*What to produce*:
Your answer should consist of the complete listing, repeated verbatim.

*Material shown*:
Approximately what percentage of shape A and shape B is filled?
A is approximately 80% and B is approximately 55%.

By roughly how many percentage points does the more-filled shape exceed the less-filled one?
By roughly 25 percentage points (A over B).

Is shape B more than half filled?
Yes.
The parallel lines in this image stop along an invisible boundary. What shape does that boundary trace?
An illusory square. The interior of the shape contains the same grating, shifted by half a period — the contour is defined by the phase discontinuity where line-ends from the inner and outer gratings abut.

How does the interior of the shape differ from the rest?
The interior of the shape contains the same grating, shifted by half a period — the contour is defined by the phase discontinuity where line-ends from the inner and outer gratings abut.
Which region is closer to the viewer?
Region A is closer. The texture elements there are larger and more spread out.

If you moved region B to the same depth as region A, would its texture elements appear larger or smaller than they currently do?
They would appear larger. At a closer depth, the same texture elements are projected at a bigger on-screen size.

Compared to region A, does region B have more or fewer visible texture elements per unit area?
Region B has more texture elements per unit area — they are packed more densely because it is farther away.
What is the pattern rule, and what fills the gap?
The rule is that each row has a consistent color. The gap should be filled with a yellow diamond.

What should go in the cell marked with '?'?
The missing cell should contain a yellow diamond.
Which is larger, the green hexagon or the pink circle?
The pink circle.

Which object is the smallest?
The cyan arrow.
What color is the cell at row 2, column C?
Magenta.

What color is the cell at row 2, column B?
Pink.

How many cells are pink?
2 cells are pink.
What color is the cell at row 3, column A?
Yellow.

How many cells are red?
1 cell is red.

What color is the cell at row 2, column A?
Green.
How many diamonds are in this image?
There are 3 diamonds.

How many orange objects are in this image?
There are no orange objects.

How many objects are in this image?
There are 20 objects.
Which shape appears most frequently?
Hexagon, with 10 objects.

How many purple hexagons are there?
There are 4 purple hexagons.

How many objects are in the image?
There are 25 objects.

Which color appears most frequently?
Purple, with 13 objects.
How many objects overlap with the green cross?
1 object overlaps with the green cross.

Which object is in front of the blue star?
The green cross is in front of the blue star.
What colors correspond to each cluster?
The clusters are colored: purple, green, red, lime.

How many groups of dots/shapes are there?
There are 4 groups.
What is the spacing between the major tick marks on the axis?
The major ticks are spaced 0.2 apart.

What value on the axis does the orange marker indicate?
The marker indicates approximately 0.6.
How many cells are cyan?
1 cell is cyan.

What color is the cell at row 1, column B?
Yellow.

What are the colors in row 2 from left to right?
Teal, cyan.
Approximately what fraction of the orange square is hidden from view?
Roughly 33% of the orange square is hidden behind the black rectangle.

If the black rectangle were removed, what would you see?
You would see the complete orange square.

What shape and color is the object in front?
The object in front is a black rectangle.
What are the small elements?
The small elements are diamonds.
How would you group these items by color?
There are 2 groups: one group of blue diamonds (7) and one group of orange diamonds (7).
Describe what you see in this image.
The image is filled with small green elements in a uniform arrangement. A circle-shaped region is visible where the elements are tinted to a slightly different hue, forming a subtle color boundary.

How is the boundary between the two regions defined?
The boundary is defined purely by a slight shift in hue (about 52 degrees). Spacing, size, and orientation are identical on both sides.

*Written answer*:
Approximately what percentage of shape A and shape B is filled?
A is approximately 80% and B is approximately 55%.

By roughly how many percentage points does the more-filled shape exceed the less-filled one?
By roughly 25 percentage points (A over B).

Is shape B more than half filled?
Yes.
The parallel lines in this image stop along an invisible boundary. What shape does that boundary trace?
An illusory square. The interior of the shape contains the same grating, shifted by half a period — the contour is defined by the phase discontinuity where line-ends from the inner and outer gratings abut.

How does the interior of the shape differ from the rest?
The interior of the shape contains the same grating, shifted by half a period — the contour is defined by the phase discontinuity where line-ends from the inner and outer gratings abut.
Which region is closer to the viewer?
Region A is closer. The texture elements there are larger and more spread out.

If you moved region B to the same depth as region A, would its texture elements appear larger or smaller than they currently do?
They would appear larger. At a closer depth, the same texture elements are projected at a bigger on-screen size.

Compared to region A, does region B have more or fewer visible texture elements per unit area?
Region B has more texture elements per unit area — they are packed more densely because it is farther away.
What is the pattern rule, and what fills the gap?
The rule is that each row has a consistent color. The gap should be filled with a yellow diamond.

What should go in the cell marked with '?'?
The missing cell should contain a yellow diamond.
Which is larger, the green hexagon or the pink circle?
The pink circle.

Which object is the smallest?
The cyan arrow.
What color is the cell at row 2, column C?
Magenta.

What color is the cell at row 2, column B?
Pink.

How many cells are pink?
2 cells are pink.
What color is the cell at row 3, column A?
Yellow.

How many cells are red?
1 cell is red.

What color is the cell at row 2, column A?
Green.
How many diamonds are in this image?
There are 3 diamonds.

How many orange objects are in this image?
There are no orange objects.

How many objects are in this image?
There are 20 objects.
Which shape appears most frequently?
Hexagon, with 10 objects.

How many purple hexagons are there?
There are 4 purple hexagons.

How many objects are in the image?
There are 25 objects.

Which color appears most frequently?
Purple, with 13 objects.
How many objects overlap with the green cross?
1 object overlaps with the green cross.

Which object is in front of the blue star?
The green cross is in front of the blue star.
What colors correspond to each cluster?
The clusters are colored: purple, green, red, lime.

How many groups of dots/shapes are there?
There are 4 groups.
What is the spacing between the major tick marks on the axis?
The major ticks are spaced 0.2 apart.

What value on the axis does the orange marker indicate?
The marker indicates approximately 0.6.
How many cells are cyan?
1 cell is cyan.

What color is the cell at row 1, column B?
Yellow.

What are the colors in row 2 from left to right?
Teal, cyan.
Approximately what fraction of the orange square is hidden from view?
Roughly 33% of the orange square is hidden behind the black rectangle.

If the black rectangle were removed, what would you see?
You would see the complete orange square.

What shape and color is the object in front?
The object in front is a black rectangle.
What are the small elements?
The small elements are diamonds.
How would you group these items by color?
There are 2 groups: one group of blue diamonds (7) and one group of orange diamonds (7).
Describe what you see in this image.
The image is filled with small green elements in a uniform arrangement. A circle-shaped region is visible where the elements are tinted to a slightly different hue, forming a subtle color boundary.

How is the boundary between the two regions defined?
The boundary is defined purely by a slight shift in hue (about 52 degrees). Spacing, size, and orientation are identical on both sides.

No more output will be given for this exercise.